Work required: From the line with "Complete the grid: what" to the final line of the records, reproduce every line exactly and only those lines.

Listed records:
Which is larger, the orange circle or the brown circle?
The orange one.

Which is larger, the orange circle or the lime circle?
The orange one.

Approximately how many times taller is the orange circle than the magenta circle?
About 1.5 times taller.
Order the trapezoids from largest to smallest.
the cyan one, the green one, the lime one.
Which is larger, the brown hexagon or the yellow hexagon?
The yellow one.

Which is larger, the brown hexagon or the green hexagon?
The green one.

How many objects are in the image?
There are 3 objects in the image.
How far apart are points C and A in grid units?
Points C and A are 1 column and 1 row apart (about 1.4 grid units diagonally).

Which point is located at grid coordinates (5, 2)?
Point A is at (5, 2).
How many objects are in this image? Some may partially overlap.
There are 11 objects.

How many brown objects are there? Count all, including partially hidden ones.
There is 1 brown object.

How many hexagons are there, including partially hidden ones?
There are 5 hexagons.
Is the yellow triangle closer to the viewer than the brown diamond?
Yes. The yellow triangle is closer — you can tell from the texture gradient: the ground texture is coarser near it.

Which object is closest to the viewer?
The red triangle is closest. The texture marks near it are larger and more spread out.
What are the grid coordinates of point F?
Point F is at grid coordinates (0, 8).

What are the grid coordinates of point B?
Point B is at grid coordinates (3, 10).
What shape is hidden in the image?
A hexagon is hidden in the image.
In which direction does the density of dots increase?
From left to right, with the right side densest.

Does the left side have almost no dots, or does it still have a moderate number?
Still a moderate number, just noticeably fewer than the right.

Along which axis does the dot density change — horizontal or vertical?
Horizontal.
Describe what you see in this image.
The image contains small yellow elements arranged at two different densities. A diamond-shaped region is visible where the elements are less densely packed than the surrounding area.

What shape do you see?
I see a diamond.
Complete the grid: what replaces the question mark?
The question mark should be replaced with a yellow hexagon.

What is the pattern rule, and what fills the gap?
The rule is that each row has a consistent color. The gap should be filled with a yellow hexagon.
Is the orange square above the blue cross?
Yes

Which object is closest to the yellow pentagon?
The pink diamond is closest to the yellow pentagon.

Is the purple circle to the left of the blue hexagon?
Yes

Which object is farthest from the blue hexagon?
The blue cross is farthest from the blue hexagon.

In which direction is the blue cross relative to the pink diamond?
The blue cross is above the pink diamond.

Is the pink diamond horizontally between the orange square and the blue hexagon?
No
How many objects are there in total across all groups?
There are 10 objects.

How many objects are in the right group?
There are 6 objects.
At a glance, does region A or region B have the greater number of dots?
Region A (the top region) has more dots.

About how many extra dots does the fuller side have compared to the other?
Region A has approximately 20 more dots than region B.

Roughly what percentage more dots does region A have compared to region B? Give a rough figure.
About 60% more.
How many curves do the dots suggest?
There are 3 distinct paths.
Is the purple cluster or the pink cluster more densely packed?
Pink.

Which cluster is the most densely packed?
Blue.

Solution:
Complete the grid: what replaces the question mark?
The question mark should be replaced with a yellow hexagon.

What is the pattern rule, and what fills the gap?
The rule is that each row has a consistent color. The gap should be filled with a yellow hexagon.
Is the orange square above the blue cross?
Yes

Which object is closest to the yellow pentagon?
The pink diamond is closest to the yellow pentagon.

Is the purple circle to the left of the blue hexagon?
Yes

Which object is farthest from the blue hexagon?
The blue cross is farthest from the blue hexagon.

In which direction is the blue cross relative to the pink diamond?
The blue cross is above the pink diamond.

Is the pink diamond horizontally between the orange square and the blue hexagon?
No
How many objects are there in total across all groups?
There are 10 objects.

How many objects are in the right group?
There are 6 objects.
At a glance, does region A or region B have the greater number of dots?
Region A (the top region) has more dots.

About how many extra dots does the fuller side have compared to the other?
Region A has approximately 20 more dots than region B.

Roughly what percentage more dots does region A have compared to region B? Give a rough figure.
About 60% more.
How many curves do the dots suggest?
There are 3 distinct paths.
Is the purple cluster or the pink cluster more densely packed?
Pink.

Which cluster is the most densely packed?
Blue.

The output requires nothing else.